** Begin Extracted information **

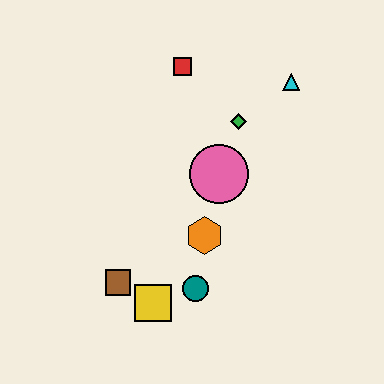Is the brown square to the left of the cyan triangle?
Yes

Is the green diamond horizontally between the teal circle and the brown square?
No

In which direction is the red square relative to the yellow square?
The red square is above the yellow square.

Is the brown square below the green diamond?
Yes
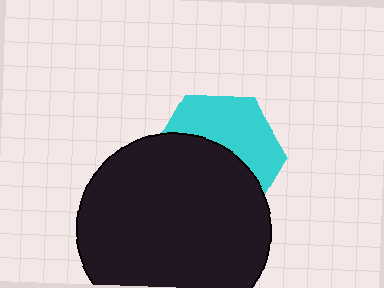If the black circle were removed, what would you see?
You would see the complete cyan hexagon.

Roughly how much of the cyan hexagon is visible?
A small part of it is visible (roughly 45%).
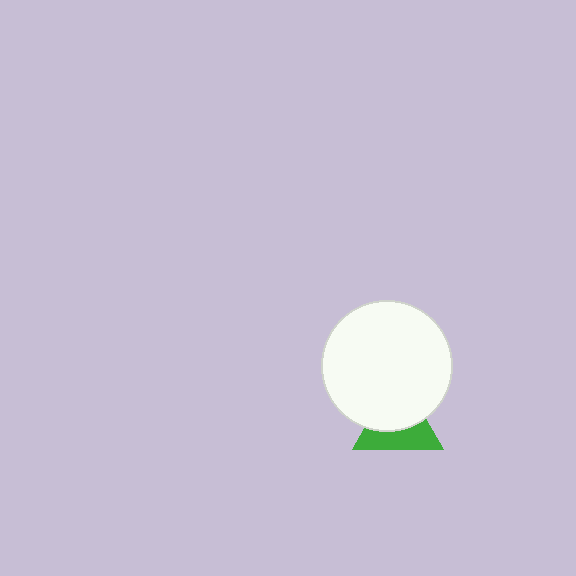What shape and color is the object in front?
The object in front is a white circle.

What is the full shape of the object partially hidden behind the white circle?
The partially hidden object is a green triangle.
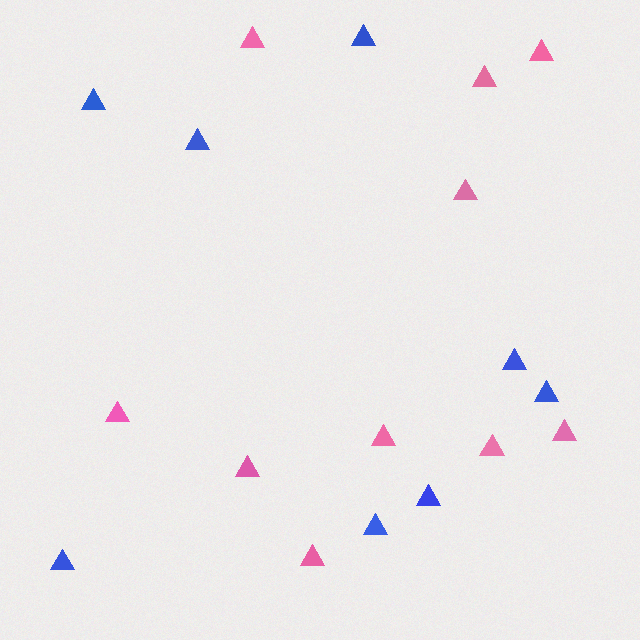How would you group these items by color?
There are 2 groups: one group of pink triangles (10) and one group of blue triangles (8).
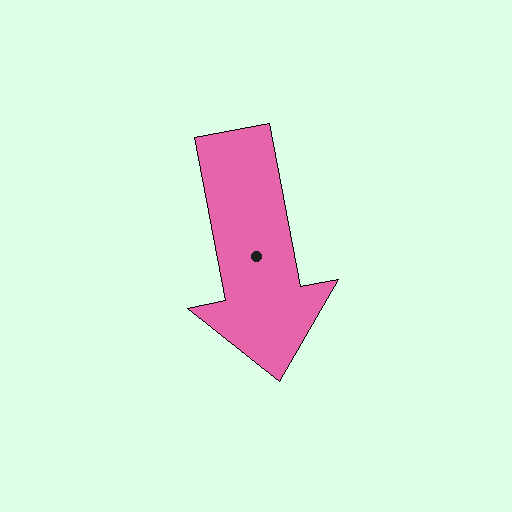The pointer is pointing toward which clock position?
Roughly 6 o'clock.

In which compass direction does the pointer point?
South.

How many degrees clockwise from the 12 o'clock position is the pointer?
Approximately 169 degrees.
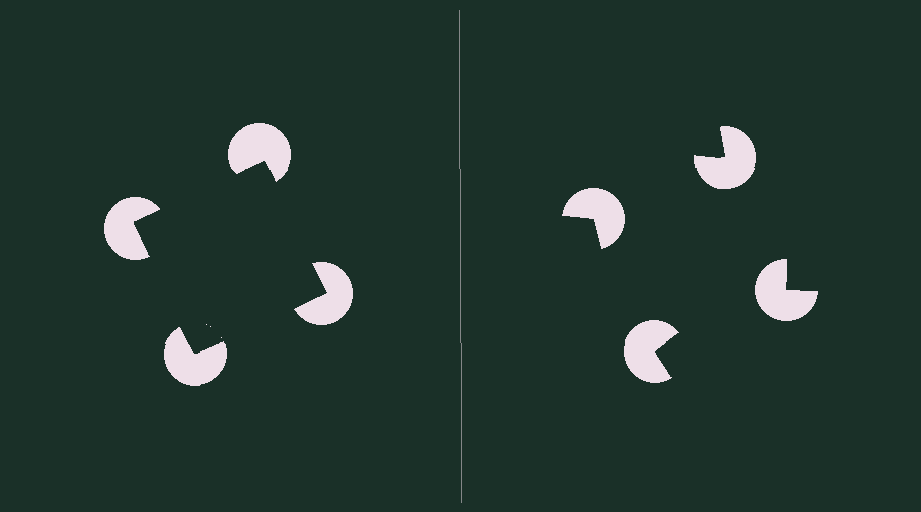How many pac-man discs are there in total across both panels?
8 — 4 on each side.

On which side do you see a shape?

** End Extracted information **
** Begin Extracted information **

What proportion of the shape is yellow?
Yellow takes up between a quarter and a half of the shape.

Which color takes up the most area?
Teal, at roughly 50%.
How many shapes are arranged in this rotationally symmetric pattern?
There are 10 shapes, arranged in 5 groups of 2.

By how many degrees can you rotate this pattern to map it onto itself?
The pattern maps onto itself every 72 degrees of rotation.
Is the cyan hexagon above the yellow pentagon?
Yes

** End Extracted information **

● **Required task**
Repeat the lines between those holding "Is the brown square to" and "On which side do you see a shape?", inclusive. Pictures stay out.

● **Task answer**
Is the brown square to the left of the cyan triangle?
Yes

Is the green diamond horizontally between the teal circle and the brown square?
No

In which direction is the red square relative to the yellow square?
The red square is above the yellow square.

Is the brown square below the green diamond?
Yes
If the black circle were removed, what would you see?
You would see the complete cyan hexagon.

Roughly how much of the cyan hexagon is visible?
A small part of it is visible (roughly 45%).
What shape and color is the object in front?
The object in front is a white circle.

What is the full shape of the object partially hidden behind the white circle?
The partially hidden object is a green triangle.
How would you group these items by color?
There are 2 groups: one group of pink triangles (10) and one group of blue triangles (8).
The pointer is pointing toward which clock position?
Roughly 6 o'clock.

In which compass direction does the pointer point?
South.

How many degrees clockwise from the 12 o'clock position is the pointer?
Approximately 169 degrees.
How many pac-man discs are there in total across both panels?
8 — 4 on each side.

On which side do you see a shape?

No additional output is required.